# Start of SUPPLIED RECORDS
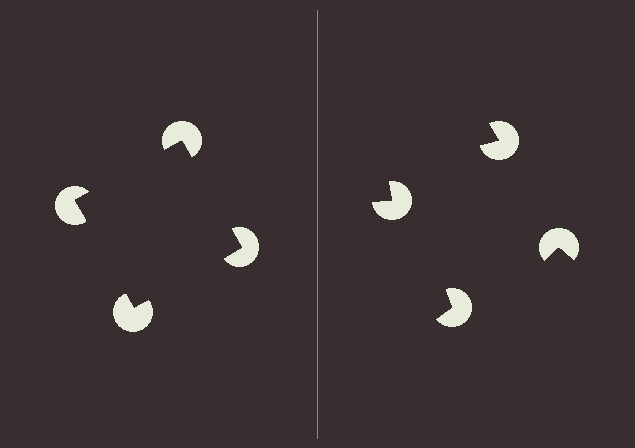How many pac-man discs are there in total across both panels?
8 — 4 on each side.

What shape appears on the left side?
An illusory square.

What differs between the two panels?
The pac-man discs are positioned identically on both sides; only the wedge orientations differ. On the left they align to a square; on the right they are misaligned.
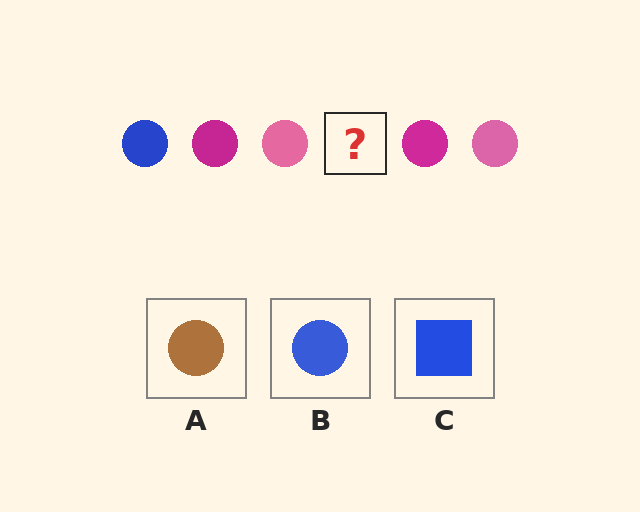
# End of SUPPLIED RECORDS
WHAT TO DO: Apart from the pictures, the entries above are to be repeated in full and exactly.

RESPONSE FOR THIS EXERCISE:
How many pac-man discs are there in total across both panels?
8 — 4 on each side.

What shape appears on the left side?
An illusory square.

What differs between the two panels?
The pac-man discs are positioned identically on both sides; only the wedge orientations differ. On the left they align to a square; on the right they are misaligned.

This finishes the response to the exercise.